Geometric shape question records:
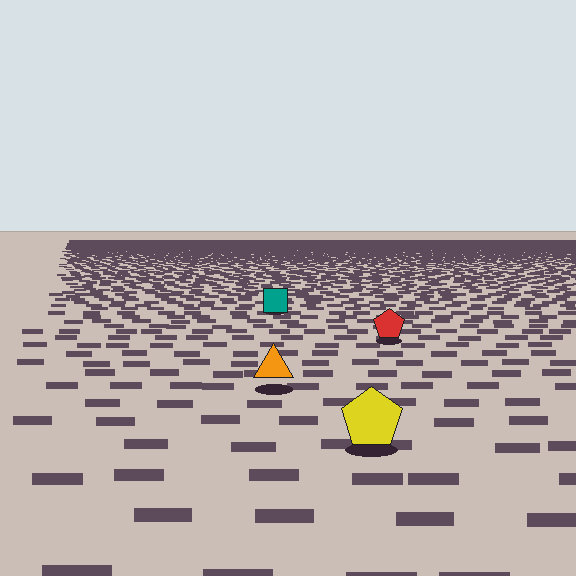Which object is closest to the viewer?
The yellow pentagon is closest. The texture marks near it are larger and more spread out.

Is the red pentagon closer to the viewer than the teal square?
Yes. The red pentagon is closer — you can tell from the texture gradient: the ground texture is coarser near it.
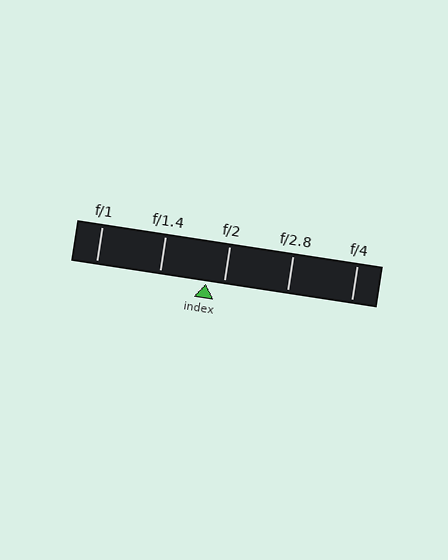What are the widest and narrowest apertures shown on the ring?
The widest aperture shown is f/1 and the narrowest is f/4.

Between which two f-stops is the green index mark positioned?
The index mark is between f/1.4 and f/2.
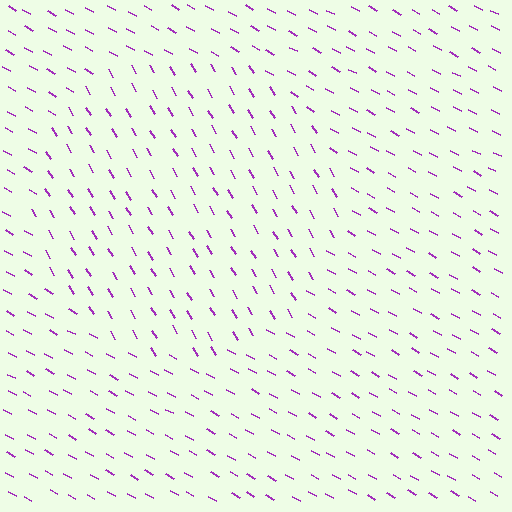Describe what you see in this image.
The image is filled with small purple line segments. A circle region in the image has lines oriented differently from the surrounding lines, creating a visible texture boundary.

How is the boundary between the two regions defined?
The boundary is defined purely by a change in line orientation (approximately 31 degrees difference). All lines are the same color and thickness.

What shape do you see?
I see a circle.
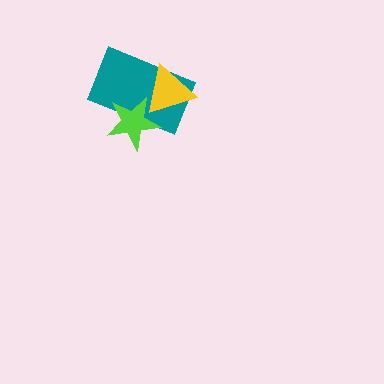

◆ What to produce
Copy verbatim the span that begins at the line containing "What are the" and ends at the last line of the material, inclusive of both; exclude pictures.

◆ Output of the exercise
What are the widest and narrowest apertures shown on the ring?
The widest aperture shown is f/1 and the narrowest is f/4.

Between which two f-stops is the green index mark positioned?
The index mark is between f/1.4 and f/2.
Describe what you see in this image.
The image is filled with small purple line segments. A circle region in the image has lines oriented differently from the surrounding lines, creating a visible texture boundary.

How is the boundary between the two regions defined?
The boundary is defined purely by a change in line orientation (approximately 31 degrees difference). All lines are the same color and thickness.

What shape do you see?
I see a circle.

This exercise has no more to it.